WORK REQUIRED:
Set down all of the entries word for word, omitting the images they contain.

(Entries on shapes shown in images)
--------------------
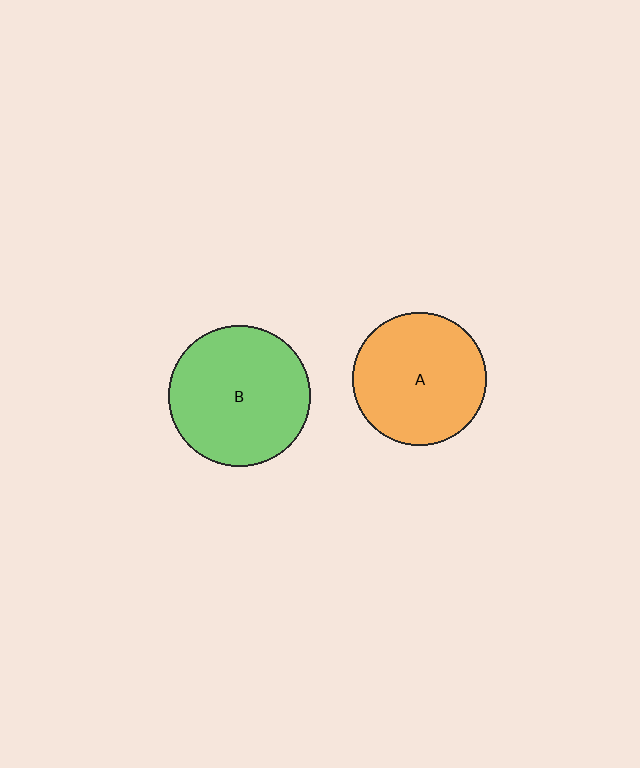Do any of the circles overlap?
No, none of the circles overlap.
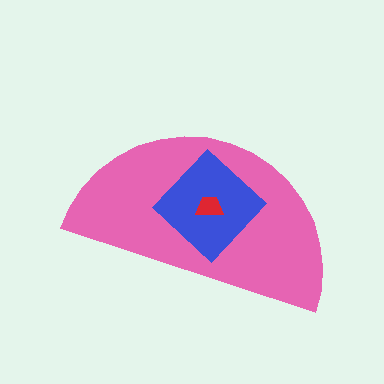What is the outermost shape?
The pink semicircle.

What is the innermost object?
The red trapezoid.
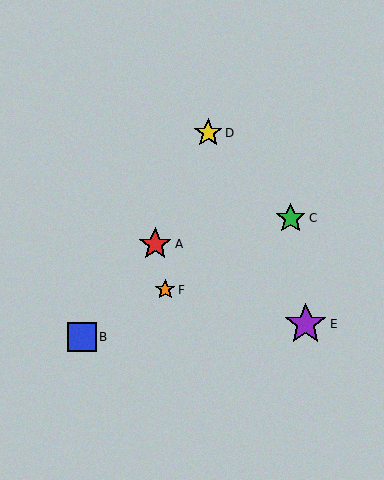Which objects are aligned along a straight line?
Objects B, C, F are aligned along a straight line.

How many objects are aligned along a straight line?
3 objects (B, C, F) are aligned along a straight line.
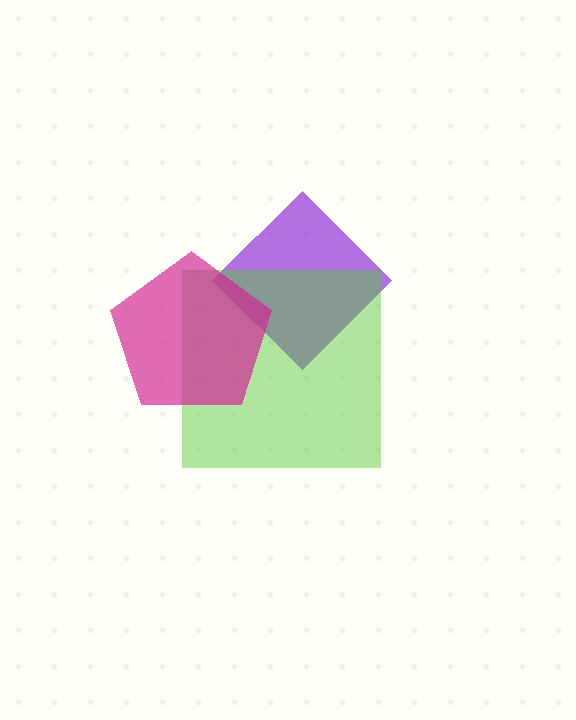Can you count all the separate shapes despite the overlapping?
Yes, there are 3 separate shapes.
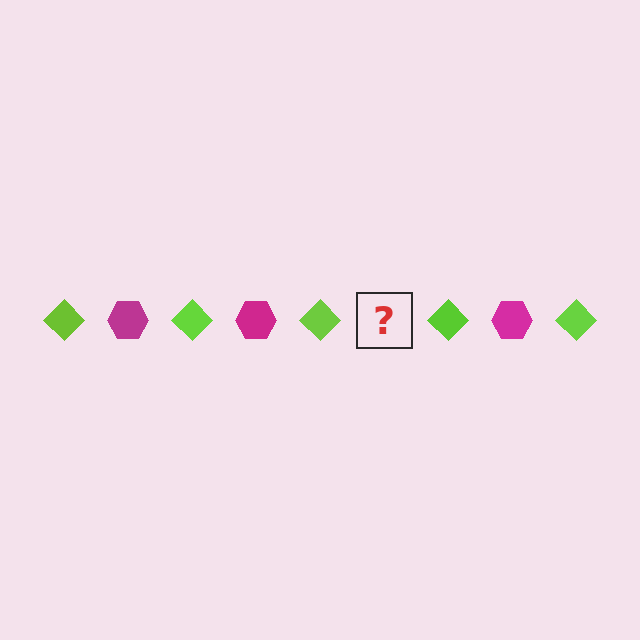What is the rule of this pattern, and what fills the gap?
The rule is that the pattern alternates between lime diamond and magenta hexagon. The gap should be filled with a magenta hexagon.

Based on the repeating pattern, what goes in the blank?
The blank should be a magenta hexagon.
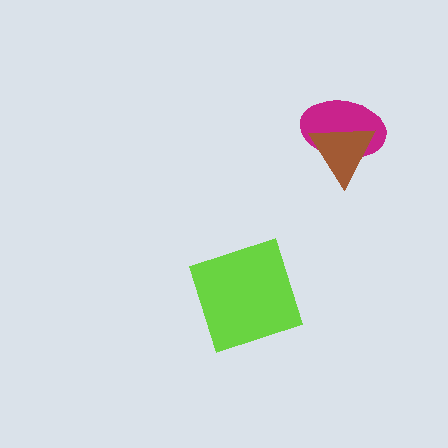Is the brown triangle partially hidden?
No, no other shape covers it.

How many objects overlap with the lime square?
0 objects overlap with the lime square.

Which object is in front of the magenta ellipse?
The brown triangle is in front of the magenta ellipse.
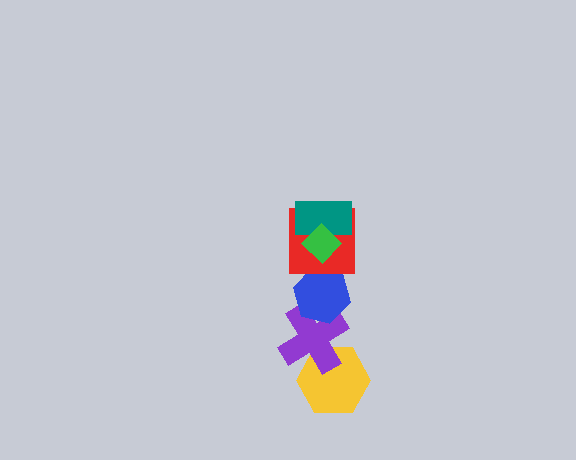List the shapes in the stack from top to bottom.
From top to bottom: the green diamond, the teal rectangle, the red square, the blue hexagon, the purple cross, the yellow hexagon.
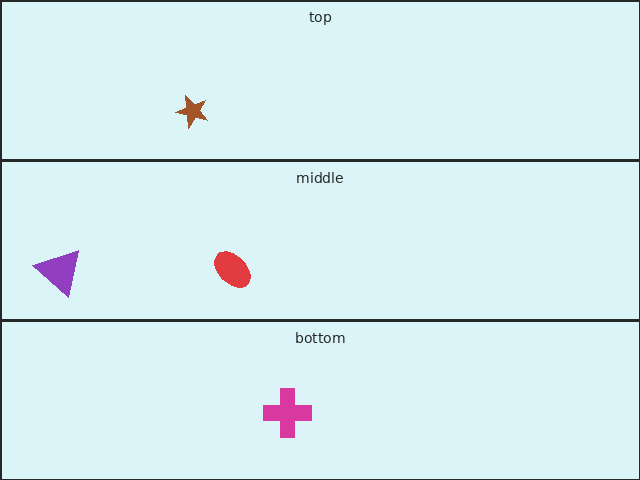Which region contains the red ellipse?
The middle region.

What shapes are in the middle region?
The purple triangle, the red ellipse.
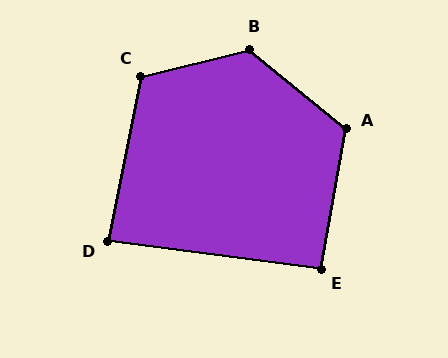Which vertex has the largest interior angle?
B, at approximately 127 degrees.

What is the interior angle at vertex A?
Approximately 119 degrees (obtuse).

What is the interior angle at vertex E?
Approximately 93 degrees (obtuse, close to a right angle).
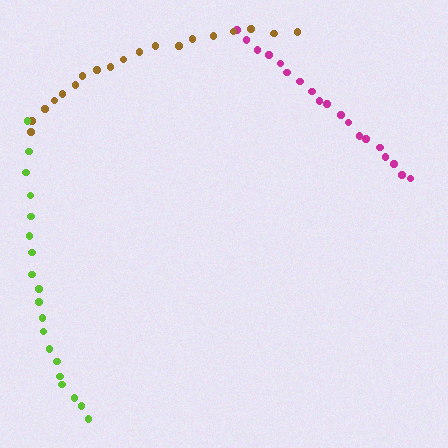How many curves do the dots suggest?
--------------------
RESULT OF THIS TASK:
Do any of the circles overlap?
No, none of the circles overlap.
What is the outermost shape?
The pink semicircle.

What is the innermost object?
The red trapezoid.
Which objects are aligned along a straight line?
Objects B, C, F are aligned along a straight line.

How many objects are aligned along a straight line?
3 objects (B, C, F) are aligned along a straight line.
Can you count all the separate shapes despite the overlapping?
Yes, there are 3 separate shapes.
What is the rule of this pattern, and what fills the gap?
The rule is that the pattern alternates between lime diamond and magenta hexagon. The gap should be filled with a magenta hexagon.

Based on the repeating pattern, what goes in the blank?
The blank should be a magenta hexagon.
Is the brown triangle partially hidden?
No, no other shape covers it.

How many objects overlap with the lime square?
0 objects overlap with the lime square.

Which object is in front of the magenta ellipse?
The brown triangle is in front of the magenta ellipse.
List the shapes in the stack from top to bottom.
From top to bottom: the green diamond, the teal rectangle, the red square, the blue hexagon, the purple cross, the yellow hexagon.
Which region contains the red ellipse?
The middle region.

What shapes are in the middle region?
The purple triangle, the red ellipse.
Which vertex has the largest interior angle?
B, at approximately 127 degrees.

What is the interior angle at vertex A?
Approximately 119 degrees (obtuse).

What is the interior angle at vertex E?
Approximately 93 degrees (obtuse, close to a right angle).
How many curves do the dots suggest?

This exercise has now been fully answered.